▶ WHAT TO WORK ON:
Copy only the lines from the one containing "[Two images are shown]" through the final line of the records below, exactly as written, with no pictures.

───── EXTRACTED ENTRIES

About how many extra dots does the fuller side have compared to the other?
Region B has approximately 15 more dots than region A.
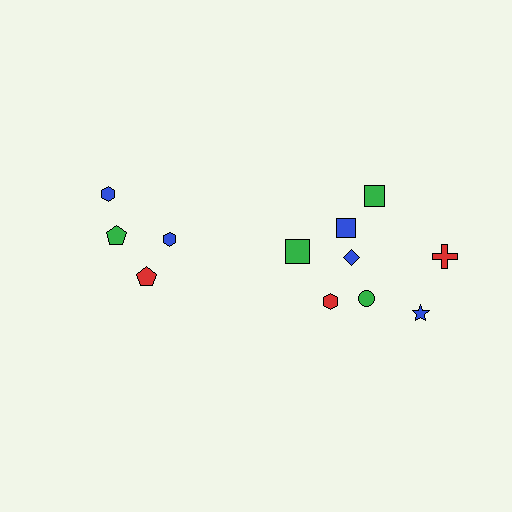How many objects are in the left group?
There are 4 objects.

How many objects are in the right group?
There are 8 objects.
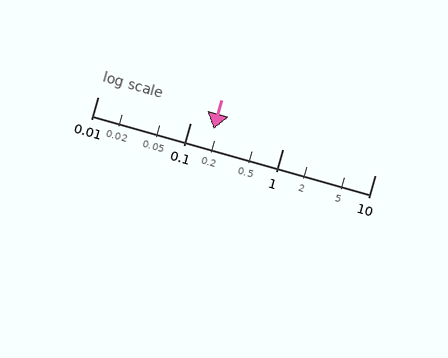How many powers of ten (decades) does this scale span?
The scale spans 3 decades, from 0.01 to 10.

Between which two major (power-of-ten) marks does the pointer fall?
The pointer is between 0.1 and 1.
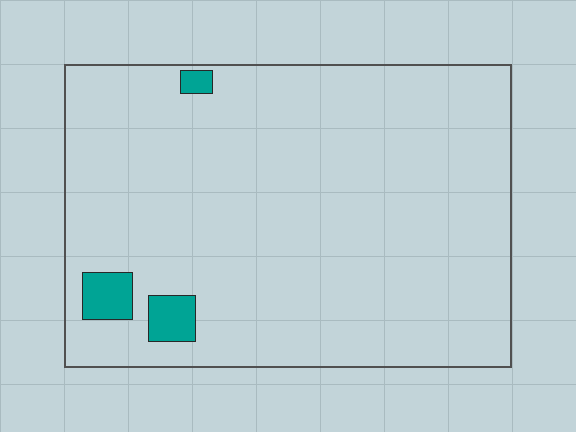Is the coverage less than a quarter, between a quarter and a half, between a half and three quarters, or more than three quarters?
Less than a quarter.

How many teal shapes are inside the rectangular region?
3.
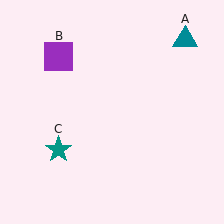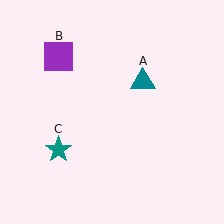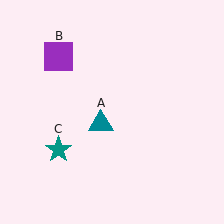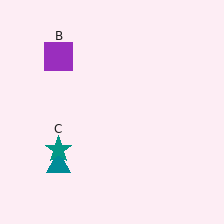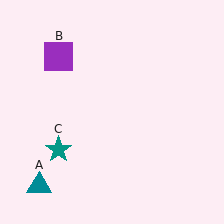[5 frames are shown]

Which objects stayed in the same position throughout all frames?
Purple square (object B) and teal star (object C) remained stationary.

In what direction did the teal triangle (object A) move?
The teal triangle (object A) moved down and to the left.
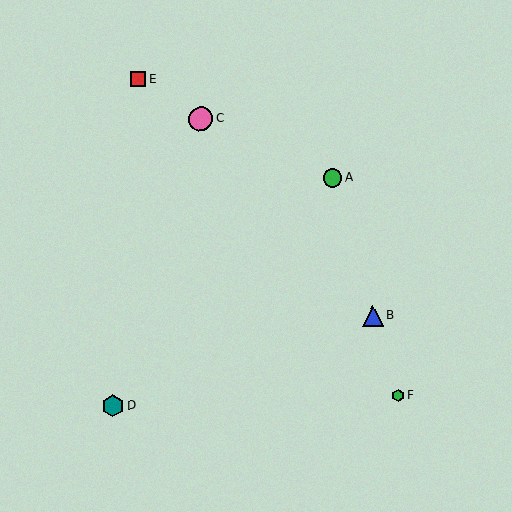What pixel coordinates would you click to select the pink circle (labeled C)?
Click at (201, 119) to select the pink circle C.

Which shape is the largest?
The pink circle (labeled C) is the largest.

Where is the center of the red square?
The center of the red square is at (138, 79).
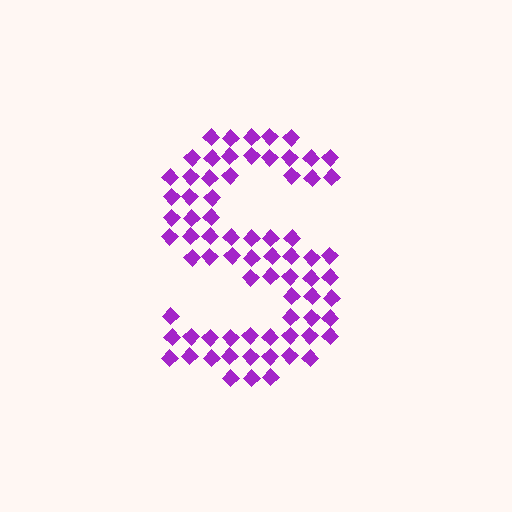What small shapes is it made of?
It is made of small diamonds.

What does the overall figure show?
The overall figure shows the letter S.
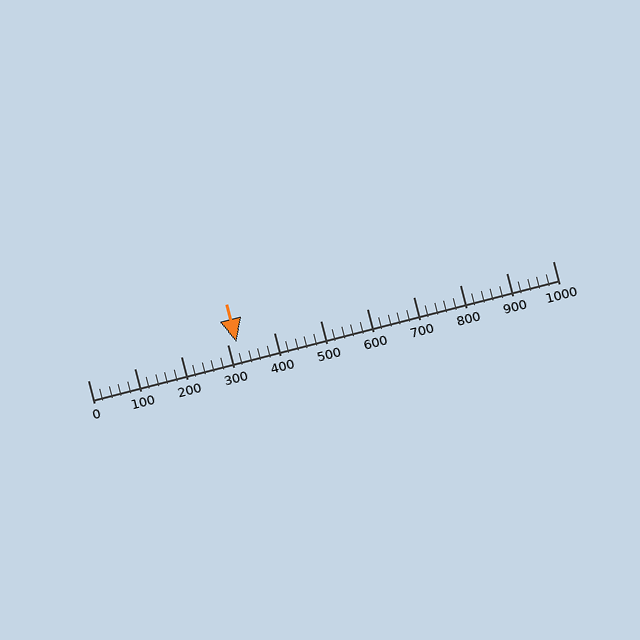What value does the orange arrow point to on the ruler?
The orange arrow points to approximately 320.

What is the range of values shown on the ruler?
The ruler shows values from 0 to 1000.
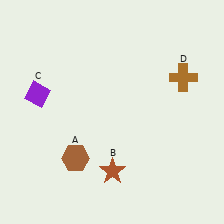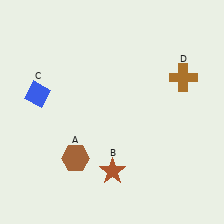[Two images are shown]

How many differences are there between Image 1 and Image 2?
There is 1 difference between the two images.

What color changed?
The diamond (C) changed from purple in Image 1 to blue in Image 2.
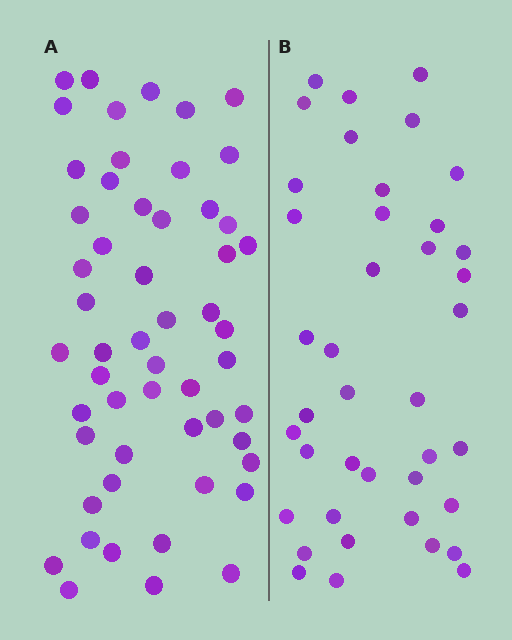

──────────

▶ EXPECTED OUTPUT:
[Two images are shown]

How many differences are there between Image 1 and Image 2?
There is 1 difference between the two images.

What color changed?
The diamond (C) changed from purple in Image 1 to blue in Image 2.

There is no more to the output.